Questions about shapes in pictures

====

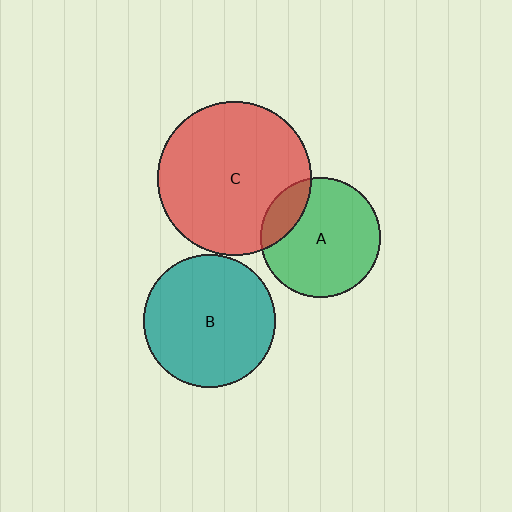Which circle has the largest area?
Circle C (red).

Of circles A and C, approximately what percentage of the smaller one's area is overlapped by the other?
Approximately 15%.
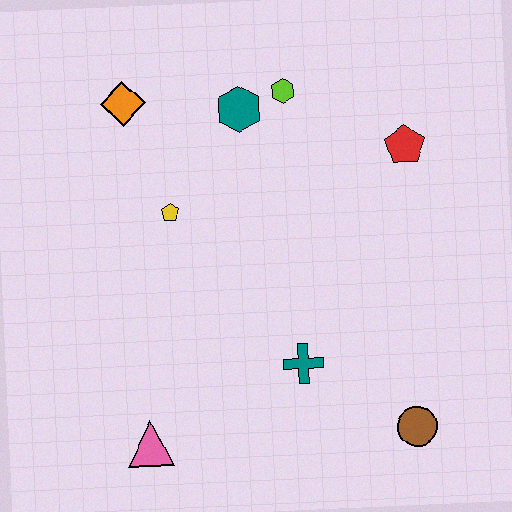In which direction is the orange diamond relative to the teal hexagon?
The orange diamond is to the left of the teal hexagon.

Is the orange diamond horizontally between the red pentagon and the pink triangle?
No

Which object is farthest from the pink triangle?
The red pentagon is farthest from the pink triangle.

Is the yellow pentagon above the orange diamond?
No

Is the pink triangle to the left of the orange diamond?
No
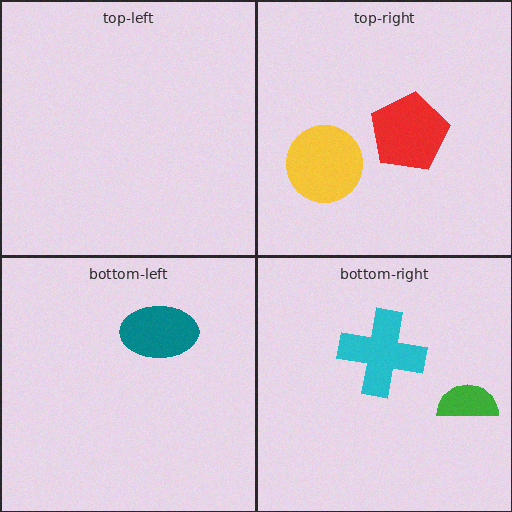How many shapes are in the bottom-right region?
2.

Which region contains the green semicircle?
The bottom-right region.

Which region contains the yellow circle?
The top-right region.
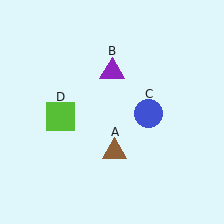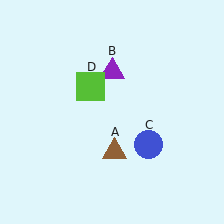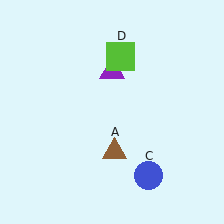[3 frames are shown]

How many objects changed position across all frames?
2 objects changed position: blue circle (object C), lime square (object D).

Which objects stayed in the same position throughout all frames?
Brown triangle (object A) and purple triangle (object B) remained stationary.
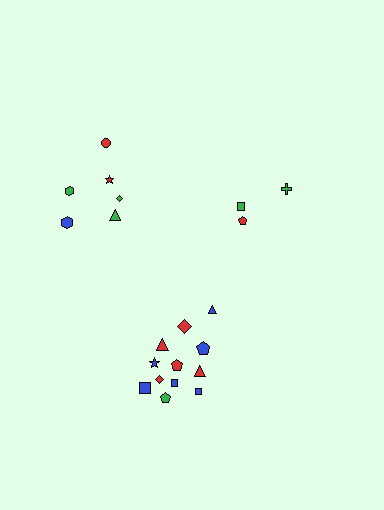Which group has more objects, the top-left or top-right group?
The top-left group.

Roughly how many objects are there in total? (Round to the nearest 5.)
Roughly 20 objects in total.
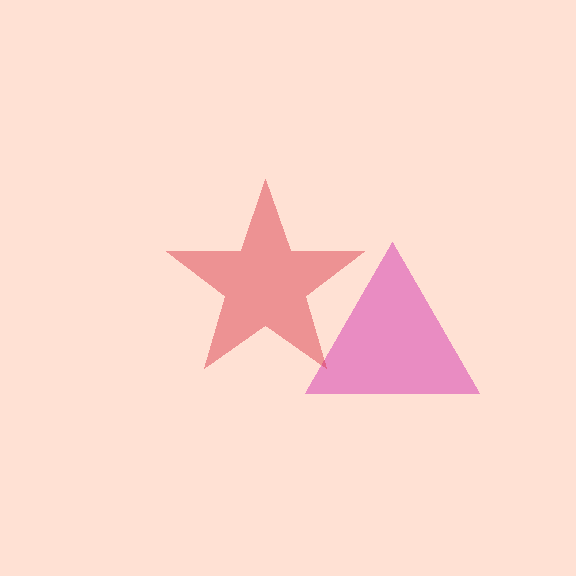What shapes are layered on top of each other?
The layered shapes are: a pink triangle, a red star.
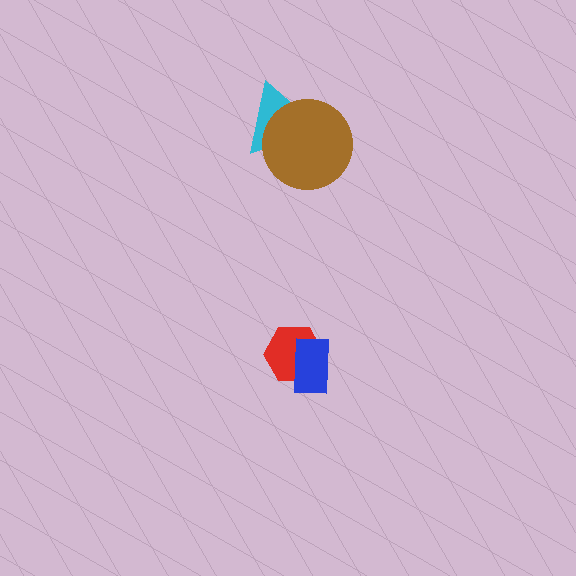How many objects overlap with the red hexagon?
1 object overlaps with the red hexagon.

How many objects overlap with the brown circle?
1 object overlaps with the brown circle.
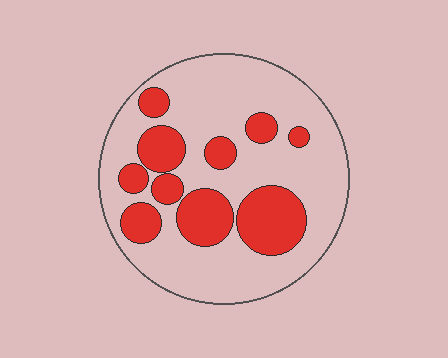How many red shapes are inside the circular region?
10.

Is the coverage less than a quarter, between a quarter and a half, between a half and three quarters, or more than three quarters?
Between a quarter and a half.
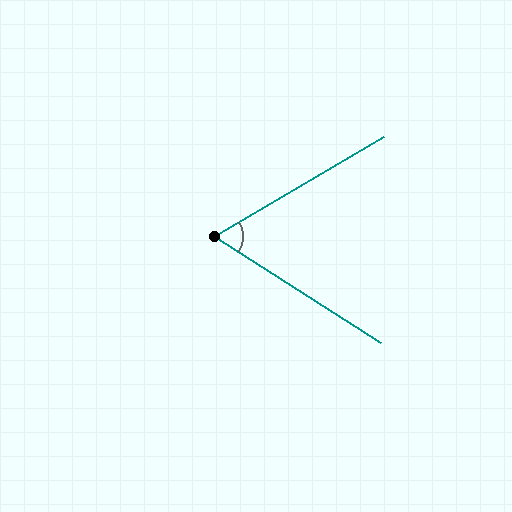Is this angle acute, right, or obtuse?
It is acute.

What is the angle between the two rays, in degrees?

====

== Stated problem ==
Copy exactly the stretch of lines from the one containing "Is the pink" through the one containing "[3 frames are shown]", both included. Leave out any pictures.

== Output for this task ==
Is the pink triangle to the left of the orange diamond?
No
How many shapes are in the bottom-right region?
2.

Which region contains the green semicircle?
The bottom-right region.

Which region contains the yellow circle?
The top-right region.
[3 frames are shown]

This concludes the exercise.